### Directions
Copy the data exactly; pictures stay out of the copy.

### Raw records
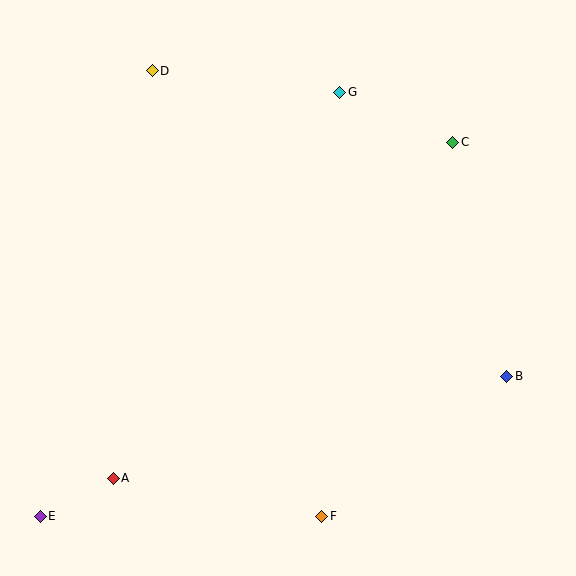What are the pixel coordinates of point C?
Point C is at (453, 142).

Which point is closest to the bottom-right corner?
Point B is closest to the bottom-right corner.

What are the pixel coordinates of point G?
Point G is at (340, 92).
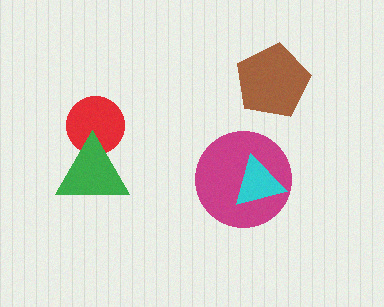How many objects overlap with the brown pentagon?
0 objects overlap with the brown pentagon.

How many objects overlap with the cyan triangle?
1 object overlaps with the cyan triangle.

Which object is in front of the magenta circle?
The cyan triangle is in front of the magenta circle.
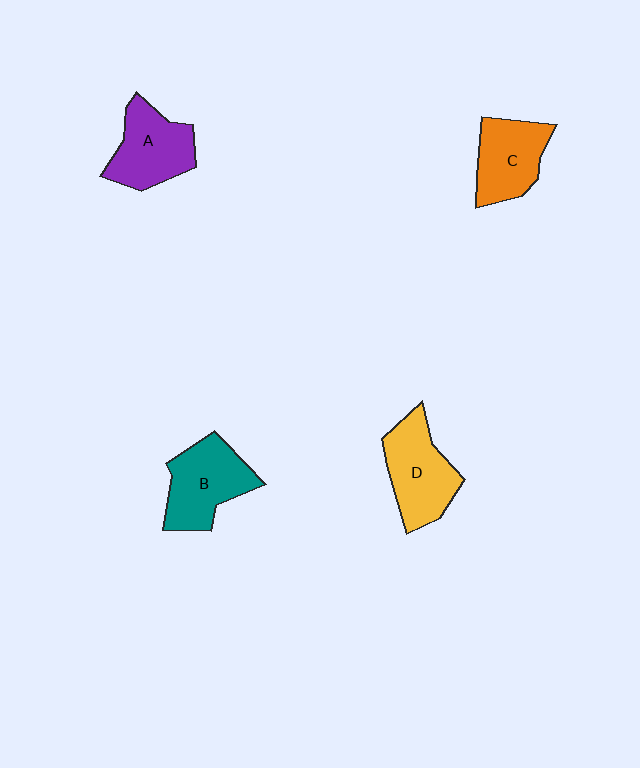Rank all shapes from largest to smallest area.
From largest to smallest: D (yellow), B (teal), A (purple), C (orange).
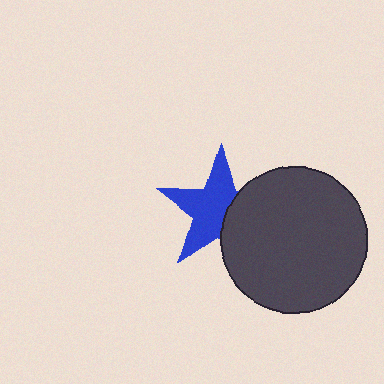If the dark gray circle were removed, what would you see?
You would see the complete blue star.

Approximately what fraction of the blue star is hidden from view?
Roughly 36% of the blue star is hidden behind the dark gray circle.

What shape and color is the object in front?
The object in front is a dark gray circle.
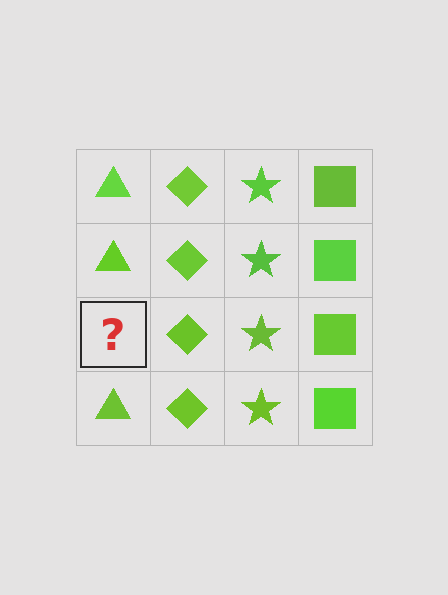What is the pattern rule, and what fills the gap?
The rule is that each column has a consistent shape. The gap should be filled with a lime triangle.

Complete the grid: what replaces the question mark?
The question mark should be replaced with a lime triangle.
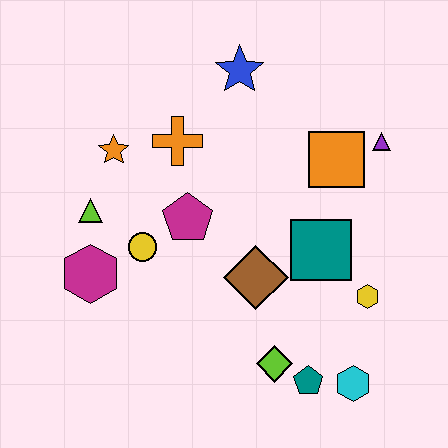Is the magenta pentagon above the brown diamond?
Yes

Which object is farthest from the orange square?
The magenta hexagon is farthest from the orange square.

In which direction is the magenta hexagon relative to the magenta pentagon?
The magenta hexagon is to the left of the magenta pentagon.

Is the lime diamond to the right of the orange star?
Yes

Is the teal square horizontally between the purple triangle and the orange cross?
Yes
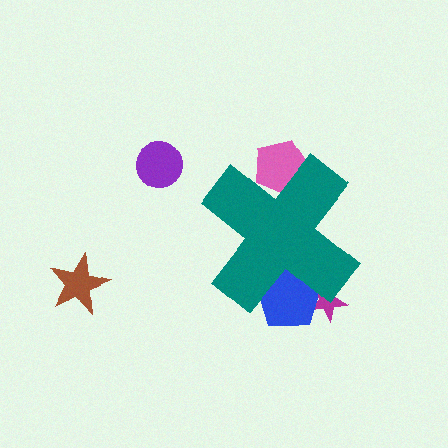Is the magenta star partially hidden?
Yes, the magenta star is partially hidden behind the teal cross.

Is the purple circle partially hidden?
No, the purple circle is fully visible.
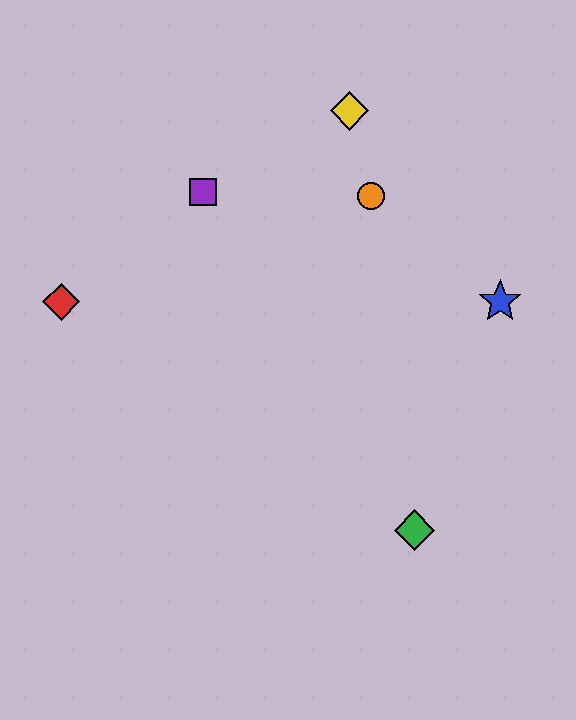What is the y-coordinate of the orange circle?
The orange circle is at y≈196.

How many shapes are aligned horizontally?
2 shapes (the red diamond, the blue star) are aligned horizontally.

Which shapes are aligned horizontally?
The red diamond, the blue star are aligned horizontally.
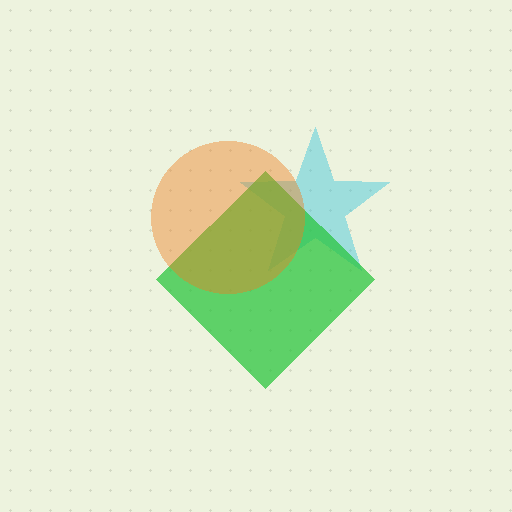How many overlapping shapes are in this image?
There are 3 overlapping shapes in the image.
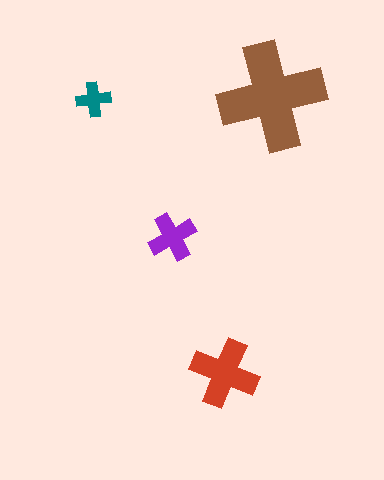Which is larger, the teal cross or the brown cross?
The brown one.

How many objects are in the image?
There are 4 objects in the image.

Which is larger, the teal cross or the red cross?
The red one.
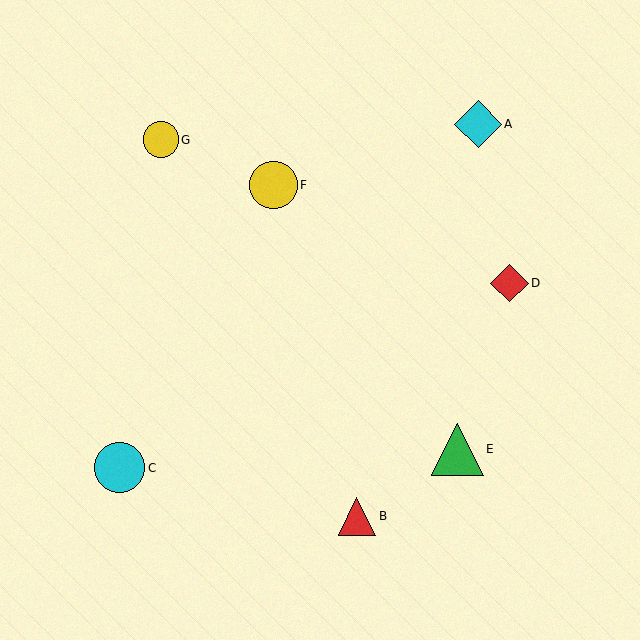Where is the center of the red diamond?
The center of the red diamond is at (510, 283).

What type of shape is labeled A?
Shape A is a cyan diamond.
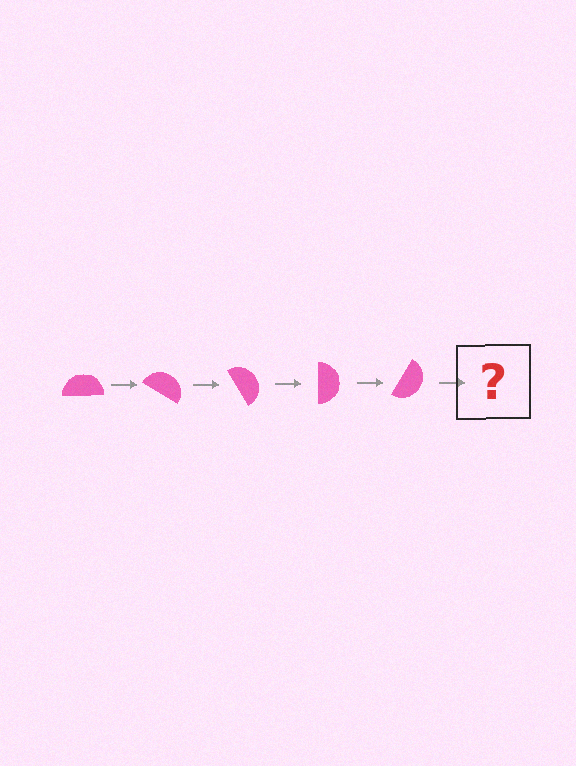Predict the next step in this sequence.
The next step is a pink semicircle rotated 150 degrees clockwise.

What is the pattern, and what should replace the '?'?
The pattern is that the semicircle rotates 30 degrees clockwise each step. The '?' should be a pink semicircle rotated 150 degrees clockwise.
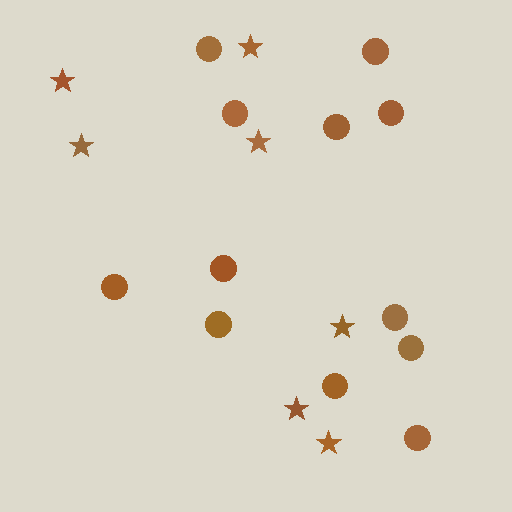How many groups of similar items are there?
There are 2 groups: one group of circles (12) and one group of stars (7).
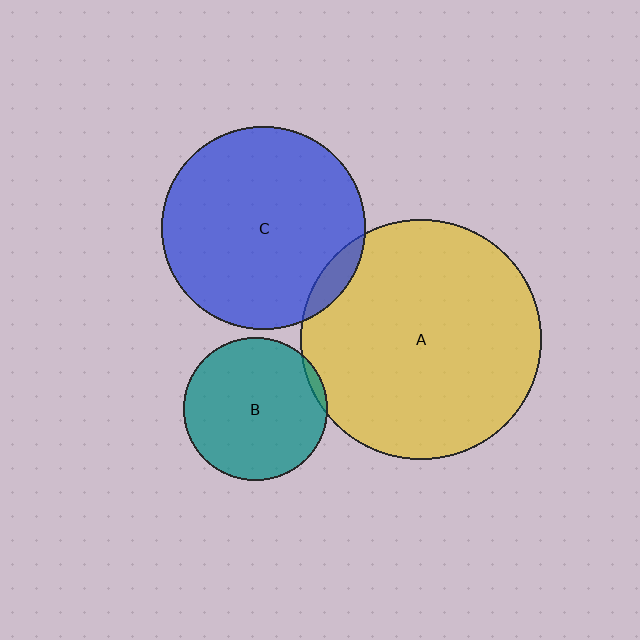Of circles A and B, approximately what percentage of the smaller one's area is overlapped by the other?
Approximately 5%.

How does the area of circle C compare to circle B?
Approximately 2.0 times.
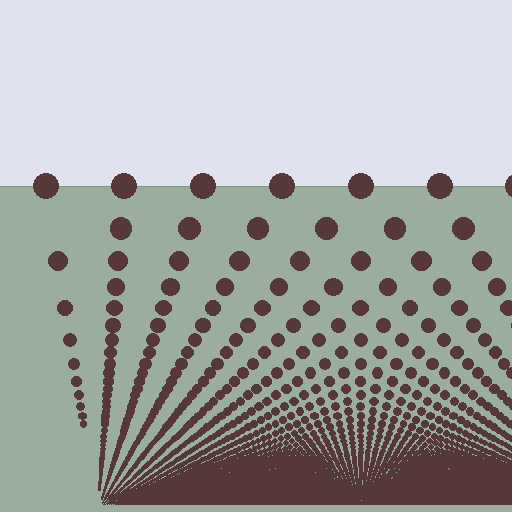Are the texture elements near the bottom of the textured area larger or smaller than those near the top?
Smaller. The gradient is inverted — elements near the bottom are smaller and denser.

### Written answer
What are the pixel coordinates of point C?
Point C is at (453, 142).

Which point is closest to the bottom-right corner?
Point B is closest to the bottom-right corner.

What are the pixel coordinates of point G?
Point G is at (340, 92).
How many objects overlap with the brown pentagon?
0 objects overlap with the brown pentagon.

How many objects overlap with the cyan triangle?
1 object overlaps with the cyan triangle.

Which object is in front of the magenta circle?
The cyan triangle is in front of the magenta circle.
Rank all shapes from largest to smallest area.
From largest to smallest: D (yellow), B (teal), A (purple), C (orange).
If the dark gray circle were removed, what would you see?
You would see the complete blue star.

Approximately what fraction of the blue star is hidden from view?
Roughly 36% of the blue star is hidden behind the dark gray circle.

What shape and color is the object in front?
The object in front is a dark gray circle.
What is the pattern rule, and what fills the gap?
The rule is that each column has a consistent shape. The gap should be filled with a lime triangle.

Complete the grid: what replaces the question mark?
The question mark should be replaced with a lime triangle.
Is the magenta pentagon above the brown diamond?
Yes

Which object is farthest from the orange square?
The magenta hexagon is farthest from the orange square.

In which direction is the magenta hexagon relative to the magenta pentagon?
The magenta hexagon is to the left of the magenta pentagon.

Is the lime diamond to the right of the orange star?
Yes

Is the teal square horizontally between the purple triangle and the orange cross?
Yes
Is the magenta star partially hidden?
Yes, the magenta star is partially hidden behind the teal cross.

Is the purple circle partially hidden?
No, the purple circle is fully visible.
What is the y-coordinate of the orange circle?
The orange circle is at y≈196.

How many shapes are aligned horizontally?
2 shapes (the red diamond, the blue star) are aligned horizontally.

Which shapes are aligned horizontally?
The red diamond, the blue star are aligned horizontally.
How many overlapping shapes are in this image?
There are 3 overlapping shapes in the image.
Which is larger, the teal cross or the brown cross?
The brown one.

How many objects are in the image?
There are 4 objects in the image.

Which is larger, the teal cross or the red cross?
The red one.
Where is the center of the red diamond?
The center of the red diamond is at (510, 283).

What type of shape is labeled A?
Shape A is a cyan diamond.
Predict the next step in this sequence.
The next step is a pink semicircle rotated 150 degrees clockwise.

What is the pattern, and what should replace the '?'?
The pattern is that the semicircle rotates 30 degrees clockwise each step. The '?' should be a pink semicircle rotated 150 degrees clockwise.
How many groups of similar items are there?
There are 2 groups: one group of circles (12) and one group of stars (7).
Of circles A and B, approximately what percentage of the smaller one's area is overlapped by the other?
Approximately 5%.

How does the area of circle C compare to circle B?
Approximately 2.0 times.
Are the texture elements near the bottom of the textured area larger or smaller than those near the top?
Smaller. The gradient is inverted — elements near the bottom are smaller and denser.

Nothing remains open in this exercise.